EXERCISE INSTRUCTIONS | The answer must be an exact copy of the lines from the one containing "What value on" through the end of the records, with the pictures left out.

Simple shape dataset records
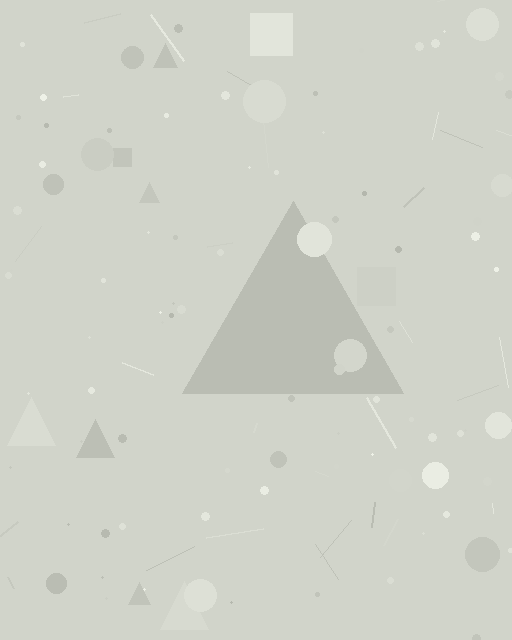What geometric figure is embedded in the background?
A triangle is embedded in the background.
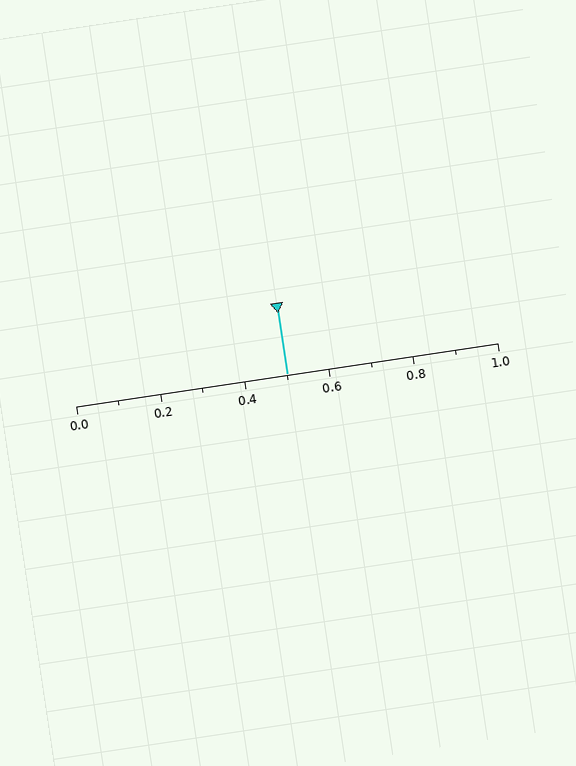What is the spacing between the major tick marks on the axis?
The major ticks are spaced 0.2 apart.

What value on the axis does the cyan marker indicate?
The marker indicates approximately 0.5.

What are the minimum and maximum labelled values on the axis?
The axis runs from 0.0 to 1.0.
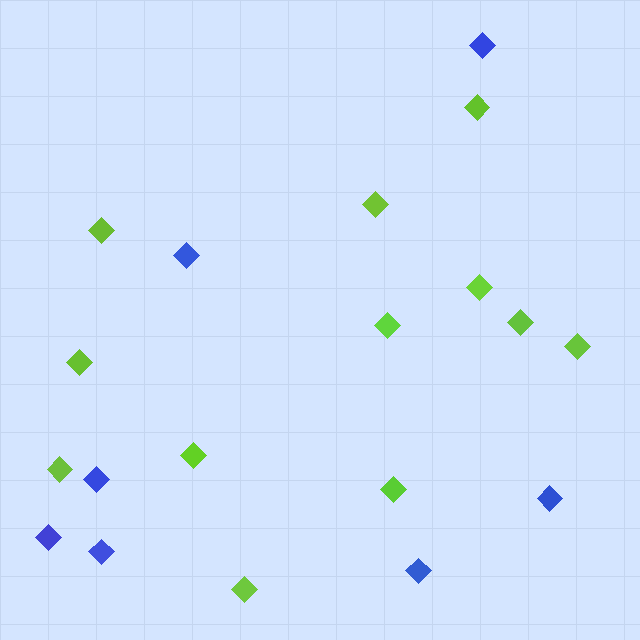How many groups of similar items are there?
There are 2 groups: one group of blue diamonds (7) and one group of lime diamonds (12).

SOLVED EXERCISE |
What value on the axis does the cyan marker indicate?
The marker indicates approximately 0.5.

What are the minimum and maximum labelled values on the axis?
The axis runs from 0.0 to 1.0.
How many groups of similar items are there?
There are 2 groups: one group of blue diamonds (7) and one group of lime diamonds (12).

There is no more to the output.